§ **THE TASK**: Write out, character for character, the line containing "What comes next in the sequence?" and all lines after it up to the end of the listing.

_ _ _ _ _ _ _

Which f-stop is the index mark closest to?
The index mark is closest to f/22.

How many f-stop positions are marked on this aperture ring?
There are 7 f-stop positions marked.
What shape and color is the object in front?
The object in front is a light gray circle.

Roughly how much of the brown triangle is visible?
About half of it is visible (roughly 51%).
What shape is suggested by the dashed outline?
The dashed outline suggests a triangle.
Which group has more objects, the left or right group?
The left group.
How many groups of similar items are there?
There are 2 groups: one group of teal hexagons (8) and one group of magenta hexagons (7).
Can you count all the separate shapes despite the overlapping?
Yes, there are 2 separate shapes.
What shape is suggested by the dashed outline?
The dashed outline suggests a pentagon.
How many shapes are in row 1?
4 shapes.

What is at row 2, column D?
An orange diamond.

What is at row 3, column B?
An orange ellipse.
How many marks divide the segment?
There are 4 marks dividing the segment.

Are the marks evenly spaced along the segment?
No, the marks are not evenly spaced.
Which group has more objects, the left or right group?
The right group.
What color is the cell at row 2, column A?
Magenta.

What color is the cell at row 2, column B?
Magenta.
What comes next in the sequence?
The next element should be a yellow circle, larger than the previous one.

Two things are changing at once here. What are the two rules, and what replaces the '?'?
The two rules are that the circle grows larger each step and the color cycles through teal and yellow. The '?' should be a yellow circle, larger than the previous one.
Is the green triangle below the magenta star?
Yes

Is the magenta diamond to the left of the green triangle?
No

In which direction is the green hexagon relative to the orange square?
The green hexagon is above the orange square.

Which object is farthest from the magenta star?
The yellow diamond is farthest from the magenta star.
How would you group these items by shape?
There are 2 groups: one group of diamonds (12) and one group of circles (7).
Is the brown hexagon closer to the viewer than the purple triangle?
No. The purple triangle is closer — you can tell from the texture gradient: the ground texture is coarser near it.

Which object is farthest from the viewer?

_ _ _ _ _ _ _

§ **ANSWER TO THE TASK**:
What comes next in the sequence?
The next element should be a yellow circle, larger than the previous one.

Two things are changing at once here. What are the two rules, and what replaces the '?'?
The two rules are that the circle grows larger each step and the color cycles through teal and yellow. The '?' should be a yellow circle, larger than the previous one.
Is the green triangle below the magenta star?
Yes

Is the magenta diamond to the left of the green triangle?
No

In which direction is the green hexagon relative to the orange square?
The green hexagon is above the orange square.

Which object is farthest from the magenta star?
The yellow diamond is farthest from the magenta star.
How would you group these items by shape?
There are 2 groups: one group of diamonds (12) and one group of circles (7).
Is the brown hexagon closer to the viewer than the purple triangle?
No. The purple triangle is closer — you can tell from the texture gradient: the ground texture is coarser near it.

Which object is farthest from the viewer?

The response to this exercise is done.